Your task is to repeat the lines below exactly, excluding any pictures they contain.
>> start Items
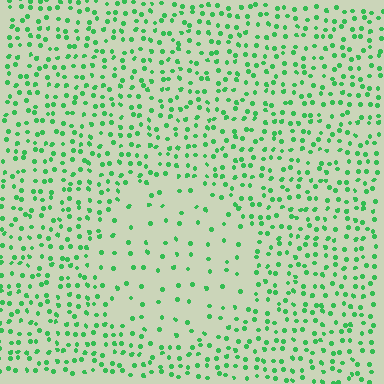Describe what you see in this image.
The image contains small green elements arranged at two different densities. A circle-shaped region is visible where the elements are less densely packed than the surrounding area.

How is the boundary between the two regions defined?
The boundary is defined by a change in element density (approximately 2.7x ratio). All elements are the same color, size, and shape.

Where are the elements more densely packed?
The elements are more densely packed outside the circle boundary.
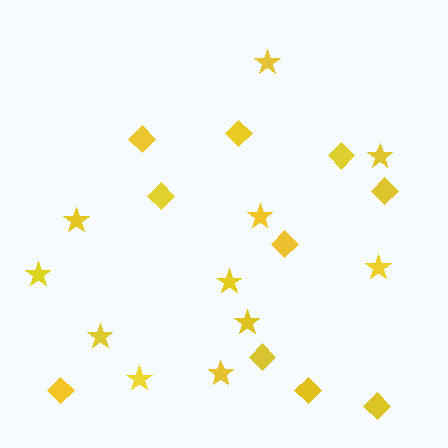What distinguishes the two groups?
There are 2 groups: one group of stars (11) and one group of diamonds (10).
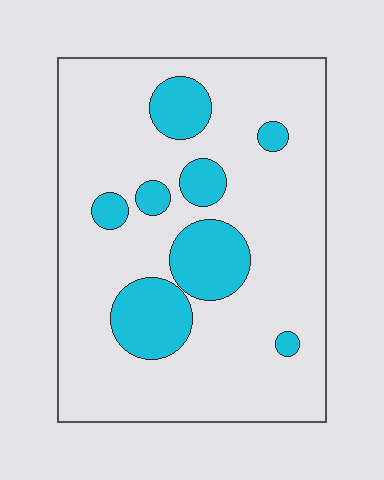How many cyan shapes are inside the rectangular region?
8.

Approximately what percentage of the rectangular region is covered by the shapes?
Approximately 20%.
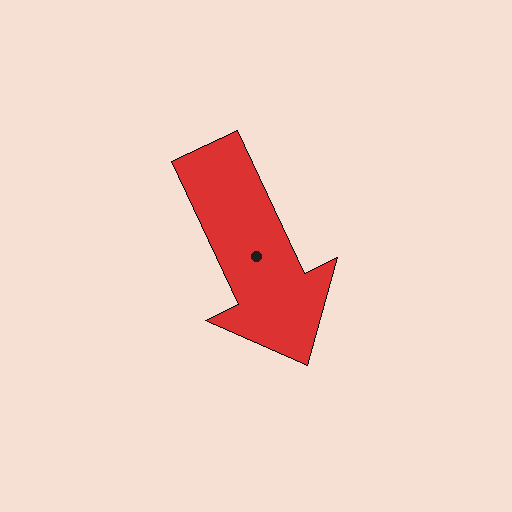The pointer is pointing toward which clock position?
Roughly 5 o'clock.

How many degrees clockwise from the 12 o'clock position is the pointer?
Approximately 155 degrees.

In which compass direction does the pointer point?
Southeast.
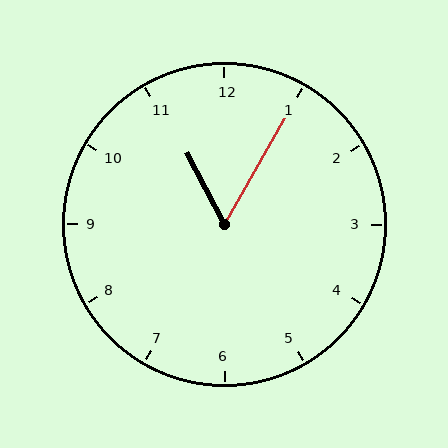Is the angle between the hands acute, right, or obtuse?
It is acute.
>> end Items
Answer for this exercise
Describe what you see in this image.
The image contains small green elements arranged at two different densities. A circle-shaped region is visible where the elements are less densely packed than the surrounding area.

How is the boundary between the two regions defined?
The boundary is defined by a change in element density (approximately 2.7x ratio). All elements are the same color, size, and shape.

Where are the elements more densely packed?
The elements are more densely packed outside the circle boundary.
What distinguishes the two groups?
There are 2 groups: one group of stars (11) and one group of diamonds (10).
How many cyan shapes are inside the rectangular region?
8.

Approximately what percentage of the rectangular region is covered by the shapes?
Approximately 20%.
The pointer is pointing toward which clock position?
Roughly 5 o'clock.

How many degrees clockwise from the 12 o'clock position is the pointer?
Approximately 155 degrees.

In which compass direction does the pointer point?
Southeast.
Is the angle between the hands acute, right, or obtuse?
It is acute.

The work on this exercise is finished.